-- START OF STORED ROWS --
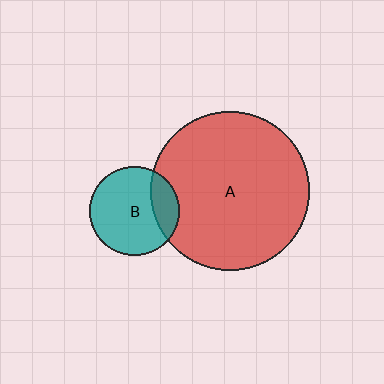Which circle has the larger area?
Circle A (red).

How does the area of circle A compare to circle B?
Approximately 3.2 times.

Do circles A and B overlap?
Yes.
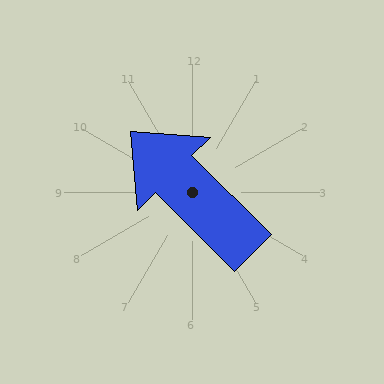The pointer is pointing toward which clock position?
Roughly 10 o'clock.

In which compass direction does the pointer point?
Northwest.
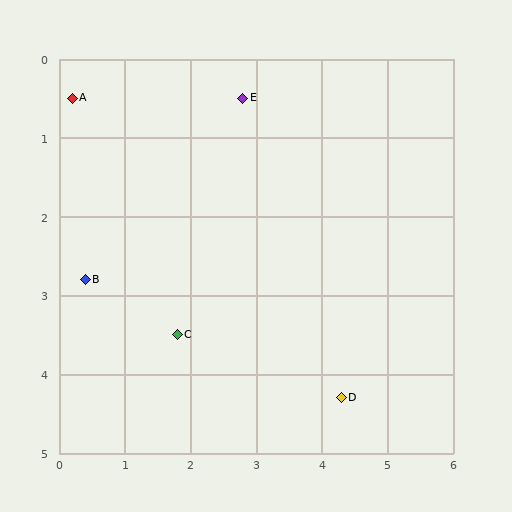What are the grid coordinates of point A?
Point A is at approximately (0.2, 0.5).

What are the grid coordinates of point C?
Point C is at approximately (1.8, 3.5).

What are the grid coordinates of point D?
Point D is at approximately (4.3, 4.3).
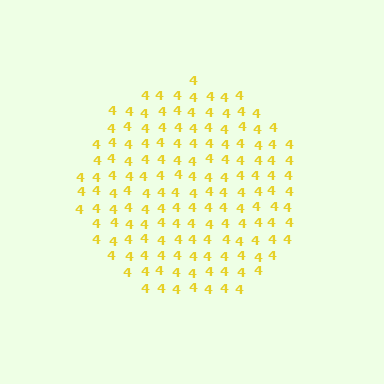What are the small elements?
The small elements are digit 4's.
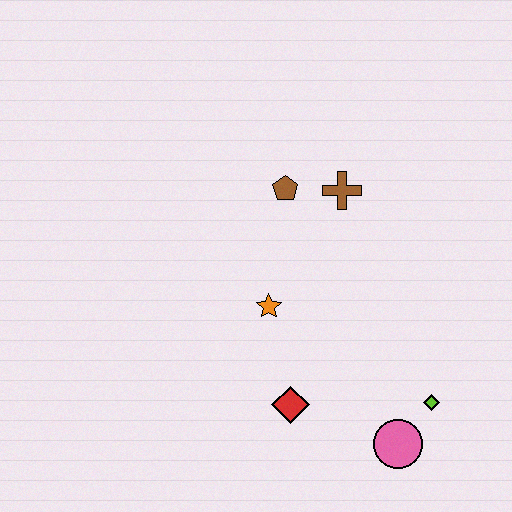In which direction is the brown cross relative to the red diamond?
The brown cross is above the red diamond.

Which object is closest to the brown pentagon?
The brown cross is closest to the brown pentagon.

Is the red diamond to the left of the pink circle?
Yes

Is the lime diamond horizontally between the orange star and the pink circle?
No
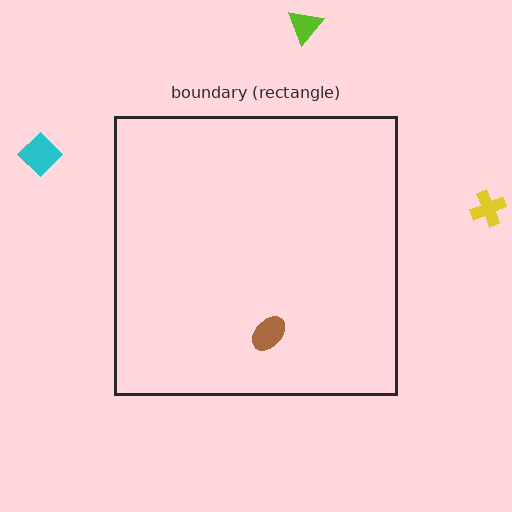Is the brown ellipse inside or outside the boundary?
Inside.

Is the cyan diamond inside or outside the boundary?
Outside.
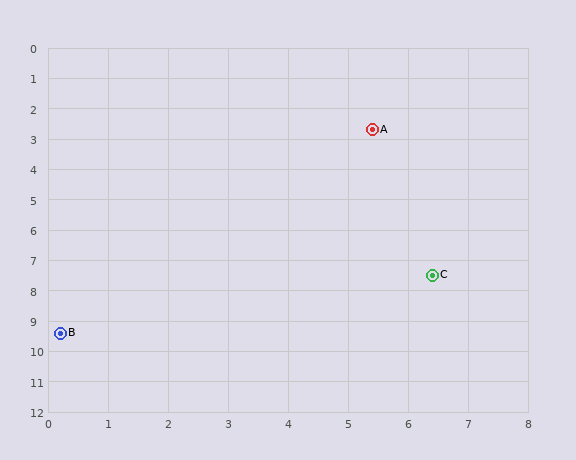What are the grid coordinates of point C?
Point C is at approximately (6.4, 7.5).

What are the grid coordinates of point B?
Point B is at approximately (0.2, 9.4).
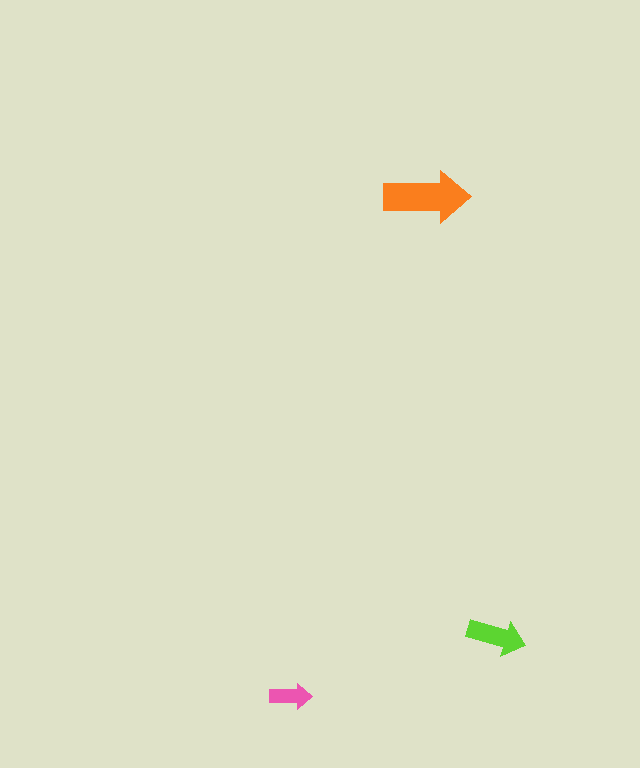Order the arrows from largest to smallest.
the orange one, the lime one, the pink one.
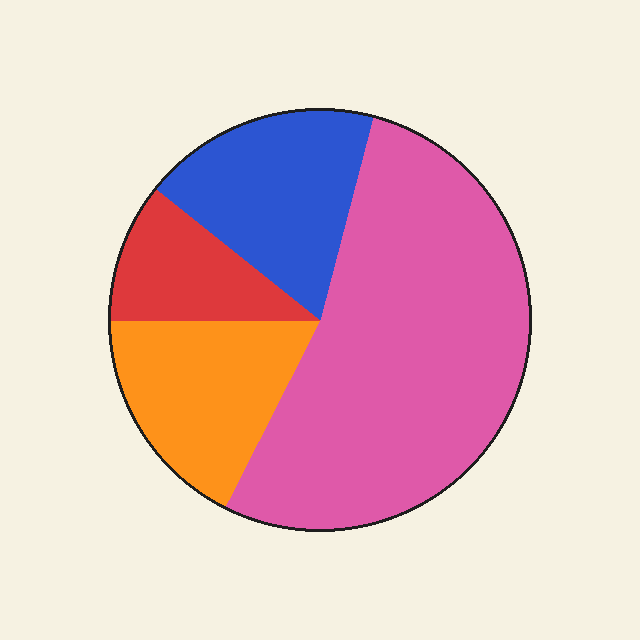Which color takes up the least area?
Red, at roughly 10%.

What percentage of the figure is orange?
Orange takes up about one sixth (1/6) of the figure.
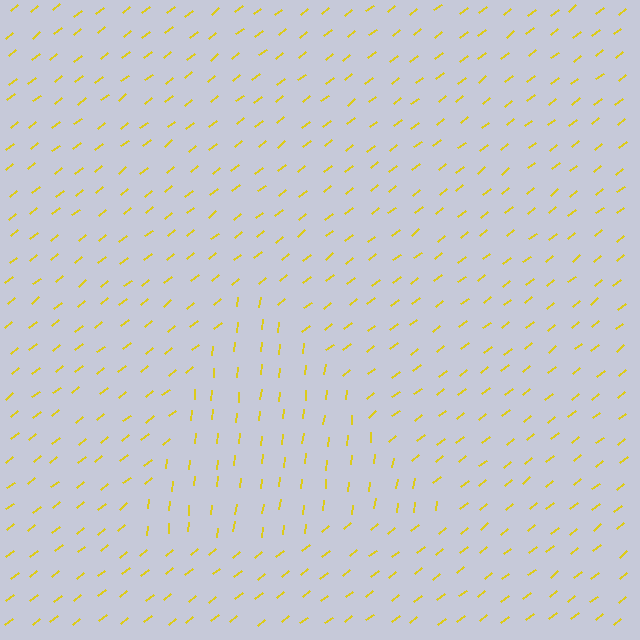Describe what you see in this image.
The image is filled with small yellow line segments. A triangle region in the image has lines oriented differently from the surrounding lines, creating a visible texture boundary.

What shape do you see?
I see a triangle.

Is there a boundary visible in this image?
Yes, there is a texture boundary formed by a change in line orientation.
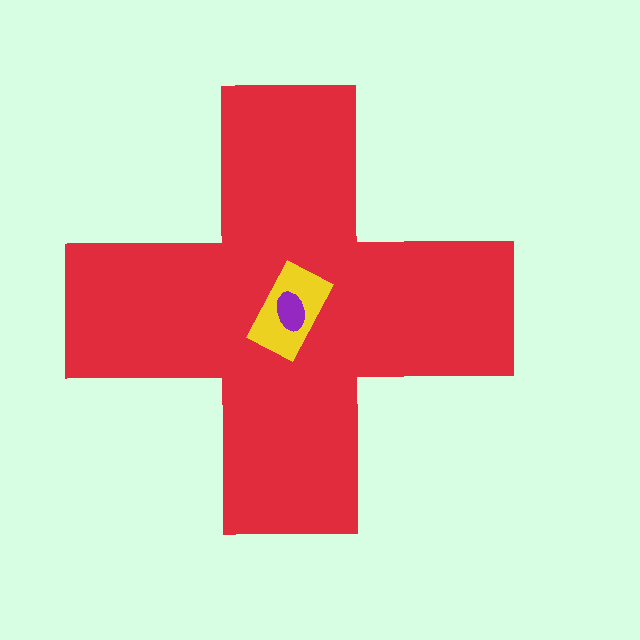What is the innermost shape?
The purple ellipse.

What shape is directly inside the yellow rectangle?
The purple ellipse.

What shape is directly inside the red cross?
The yellow rectangle.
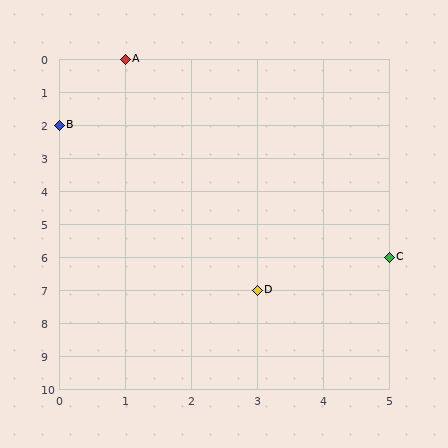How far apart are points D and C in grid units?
Points D and C are 2 columns and 1 row apart (about 2.2 grid units diagonally).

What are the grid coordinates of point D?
Point D is at grid coordinates (3, 7).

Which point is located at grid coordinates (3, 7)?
Point D is at (3, 7).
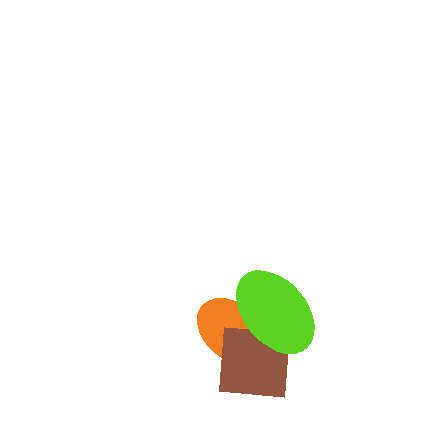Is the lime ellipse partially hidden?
No, no other shape covers it.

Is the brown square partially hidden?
Yes, it is partially covered by another shape.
-- END OF STORED ROWS --
● PROBLEM TO WORK ON
Output the line that contains "Is there a boundary visible in this image?" and every subsequent line through the end of the entries, exactly as given, without pictures.

● RESULT
Is there a boundary visible in this image?
Yes, there is a texture boundary formed by a change in line orientation.
What is the innermost shape?
The purple ellipse.

What shape is directly inside the yellow rectangle?
The purple ellipse.

What shape is directly inside the red cross?
The yellow rectangle.
How far apart are points D and C in grid units?
Points D and C are 2 columns and 1 row apart (about 2.2 grid units diagonally).

What are the grid coordinates of point D?
Point D is at grid coordinates (3, 7).

Which point is located at grid coordinates (3, 7)?
Point D is at (3, 7).
Is the lime ellipse partially hidden?
No, no other shape covers it.

Is the brown square partially hidden?
Yes, it is partially covered by another shape.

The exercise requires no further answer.